**** DATA SUPPLIED ****

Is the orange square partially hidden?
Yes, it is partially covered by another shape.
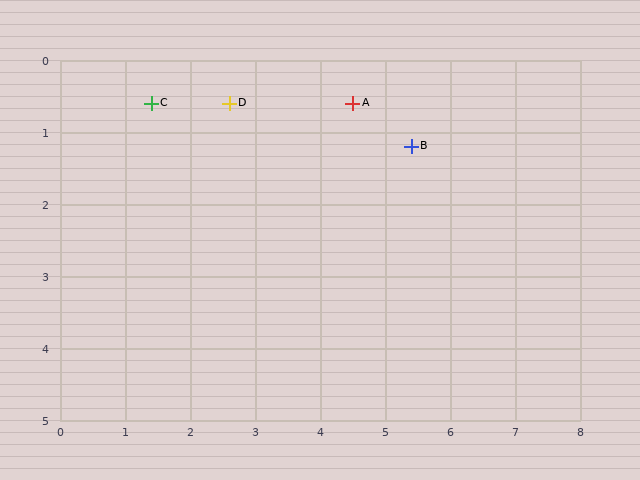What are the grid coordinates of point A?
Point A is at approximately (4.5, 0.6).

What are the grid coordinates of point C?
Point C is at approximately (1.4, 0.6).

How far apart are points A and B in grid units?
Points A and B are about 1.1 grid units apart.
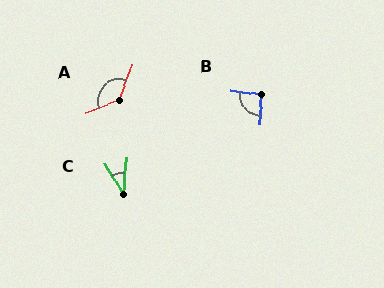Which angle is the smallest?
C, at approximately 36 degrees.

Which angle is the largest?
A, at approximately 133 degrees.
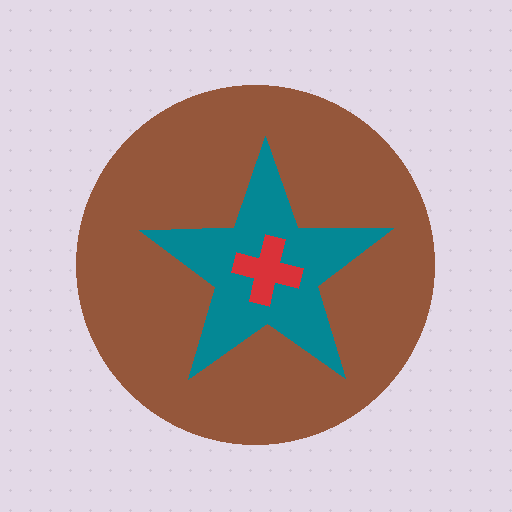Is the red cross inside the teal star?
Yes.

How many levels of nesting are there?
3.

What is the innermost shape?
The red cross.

****
**** DATA SUPPLIED ****

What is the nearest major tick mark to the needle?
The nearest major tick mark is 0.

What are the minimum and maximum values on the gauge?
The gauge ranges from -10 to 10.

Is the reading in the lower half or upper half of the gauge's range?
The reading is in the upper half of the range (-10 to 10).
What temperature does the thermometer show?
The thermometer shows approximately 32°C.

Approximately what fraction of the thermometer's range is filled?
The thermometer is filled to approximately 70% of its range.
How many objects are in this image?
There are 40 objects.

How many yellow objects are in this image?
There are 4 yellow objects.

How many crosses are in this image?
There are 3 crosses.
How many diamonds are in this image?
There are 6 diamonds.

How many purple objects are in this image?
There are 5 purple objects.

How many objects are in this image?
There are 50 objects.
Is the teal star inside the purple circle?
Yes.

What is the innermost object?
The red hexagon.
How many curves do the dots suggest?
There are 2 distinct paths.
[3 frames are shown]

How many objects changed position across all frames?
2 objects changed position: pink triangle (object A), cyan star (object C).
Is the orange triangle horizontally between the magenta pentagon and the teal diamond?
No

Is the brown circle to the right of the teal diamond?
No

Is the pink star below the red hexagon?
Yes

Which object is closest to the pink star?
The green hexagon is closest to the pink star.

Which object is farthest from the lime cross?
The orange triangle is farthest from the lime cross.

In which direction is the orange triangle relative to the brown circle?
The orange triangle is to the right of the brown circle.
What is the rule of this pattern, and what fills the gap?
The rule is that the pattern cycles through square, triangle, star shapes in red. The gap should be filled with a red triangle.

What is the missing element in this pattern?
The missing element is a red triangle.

****
**** DATA SUPPLIED ****

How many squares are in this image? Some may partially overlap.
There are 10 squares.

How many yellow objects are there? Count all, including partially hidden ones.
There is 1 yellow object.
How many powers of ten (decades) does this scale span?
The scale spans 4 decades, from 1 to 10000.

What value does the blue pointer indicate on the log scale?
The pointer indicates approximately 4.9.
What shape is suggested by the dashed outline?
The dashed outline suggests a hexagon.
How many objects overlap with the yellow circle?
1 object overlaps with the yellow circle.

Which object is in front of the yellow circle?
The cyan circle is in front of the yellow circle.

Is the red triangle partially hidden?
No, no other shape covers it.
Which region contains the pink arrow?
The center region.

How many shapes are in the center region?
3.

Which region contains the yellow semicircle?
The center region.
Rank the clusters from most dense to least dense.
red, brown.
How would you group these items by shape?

****

__WHAT THE TASK ASKS__: Will you return exactly the lines above from the one with "Which region contains the pink arrow?" down to the one with "How would you group these items by shape?", counting both as part of the range?

__ANSWER IN FULL__:
Which region contains the pink arrow?
The center region.

How many shapes are in the center region?
3.

Which region contains the yellow semicircle?
The center region.
Rank the clusters from most dense to least dense.
red, brown.
How would you group these items by shape?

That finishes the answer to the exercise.